▶ **TASK INPUT**:
╭──

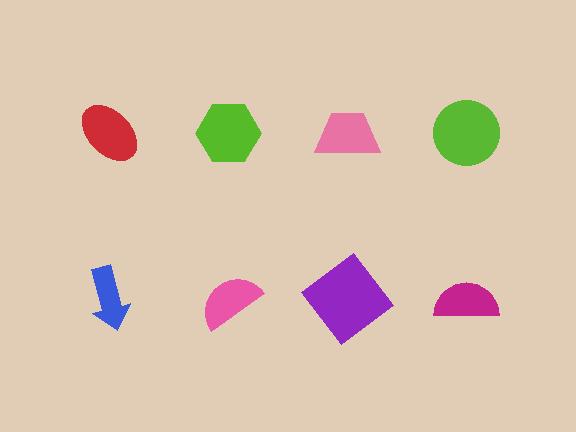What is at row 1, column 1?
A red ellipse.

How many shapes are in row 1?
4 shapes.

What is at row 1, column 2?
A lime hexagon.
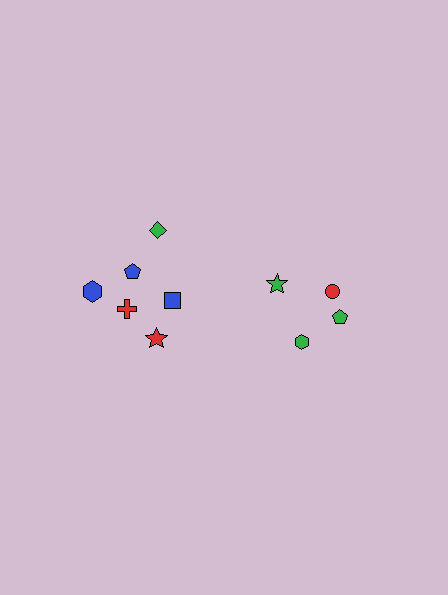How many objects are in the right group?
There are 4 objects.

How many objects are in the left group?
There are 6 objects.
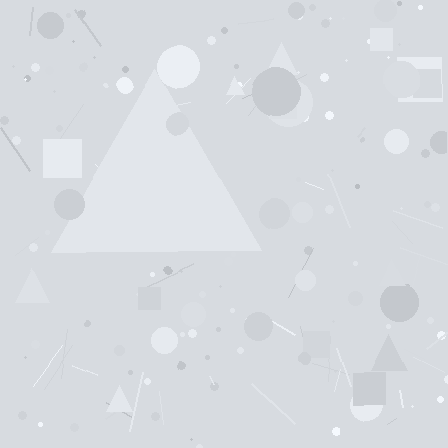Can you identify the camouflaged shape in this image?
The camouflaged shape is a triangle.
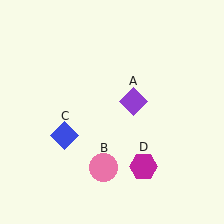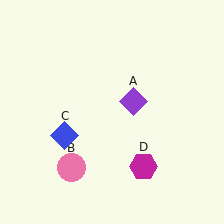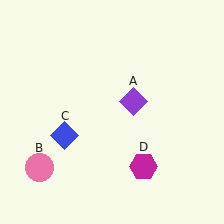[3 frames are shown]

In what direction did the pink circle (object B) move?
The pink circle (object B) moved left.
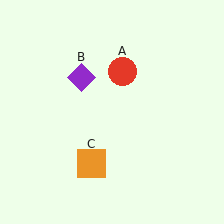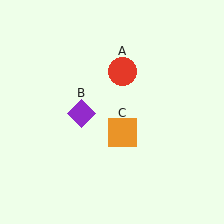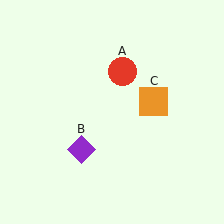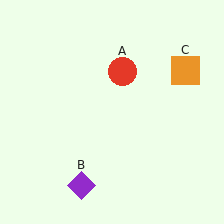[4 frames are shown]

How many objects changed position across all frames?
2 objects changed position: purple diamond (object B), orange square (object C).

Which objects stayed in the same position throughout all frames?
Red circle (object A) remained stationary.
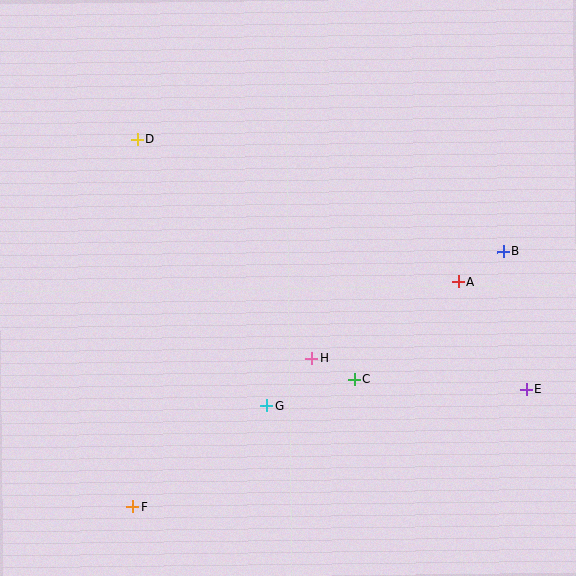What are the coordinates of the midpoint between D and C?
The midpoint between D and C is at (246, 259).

╰──

▶ **TASK TO CARRY OUT**: Would you set down the listing exactly, omitting pictures?

▶ **RESULT**:
What is at row 1, column 1?
A red ellipse.

How many shapes are in row 1?
4 shapes.

What is at row 1, column 2?
A lime hexagon.
How many objects are in the right group?
There are 4 objects.

How many objects are in the left group?
There are 6 objects.
Can you identify the camouflaged shape in this image?
The camouflaged shape is a triangle.
[3 frames are shown]

In what direction did the pink circle (object B) move?
The pink circle (object B) moved left.
[4 frames are shown]

How many objects changed position across all frames?
2 objects changed position: purple diamond (object B), orange square (object C).

Which objects stayed in the same position throughout all frames?
Red circle (object A) remained stationary.
What are the coordinates of the midpoint between D and C?
The midpoint between D and C is at (246, 259).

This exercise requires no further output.